[Geometry question dataset rows]
-*-
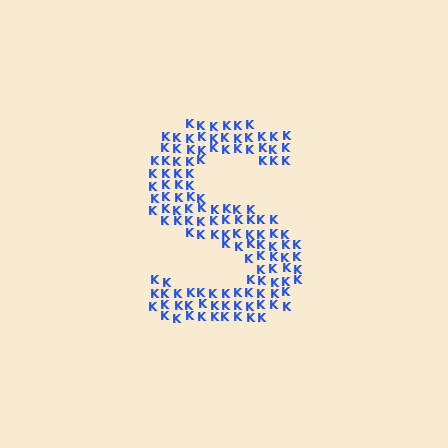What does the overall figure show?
The overall figure shows the letter S.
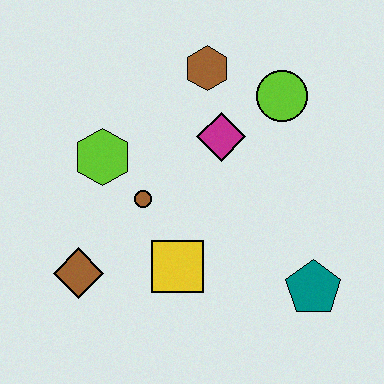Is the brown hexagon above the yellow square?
Yes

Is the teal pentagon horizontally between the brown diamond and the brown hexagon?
No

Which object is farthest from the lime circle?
The brown diamond is farthest from the lime circle.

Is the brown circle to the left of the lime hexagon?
No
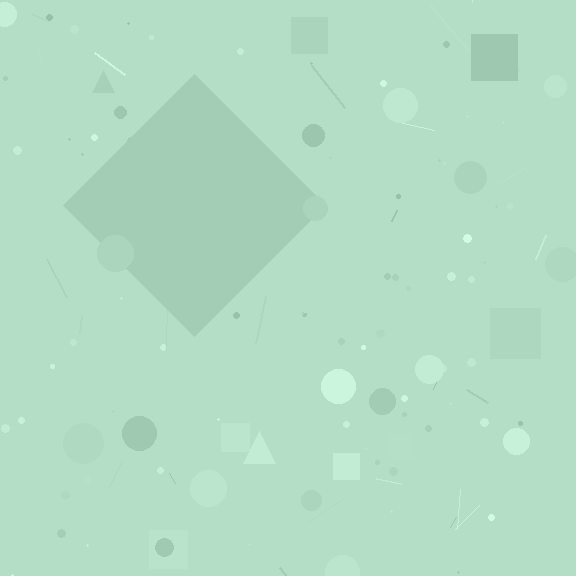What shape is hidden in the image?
A diamond is hidden in the image.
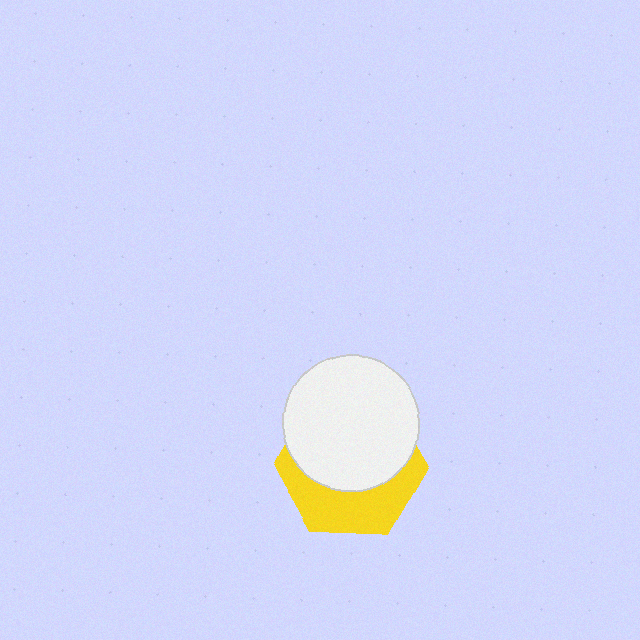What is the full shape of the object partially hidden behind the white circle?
The partially hidden object is a yellow hexagon.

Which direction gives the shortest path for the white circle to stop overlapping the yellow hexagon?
Moving up gives the shortest separation.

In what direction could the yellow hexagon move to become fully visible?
The yellow hexagon could move down. That would shift it out from behind the white circle entirely.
-*-
» **INSTRUCTION**
Repeat the lines above exactly, and keep every picture out.

» **EXERCISE ANSWER**
What does the overall figure show?
The overall figure shows the letter S.
Is the brown hexagon above the yellow square?
Yes

Is the teal pentagon horizontally between the brown diamond and the brown hexagon?
No

Which object is farthest from the lime circle?
The brown diamond is farthest from the lime circle.

Is the brown circle to the left of the lime hexagon?
No
What shape is hidden in the image?
A diamond is hidden in the image.
What is the full shape of the object partially hidden behind the white circle?
The partially hidden object is a yellow hexagon.

Which direction gives the shortest path for the white circle to stop overlapping the yellow hexagon?
Moving up gives the shortest separation.

In what direction could the yellow hexagon move to become fully visible?
The yellow hexagon could move down. That would shift it out from behind the white circle entirely.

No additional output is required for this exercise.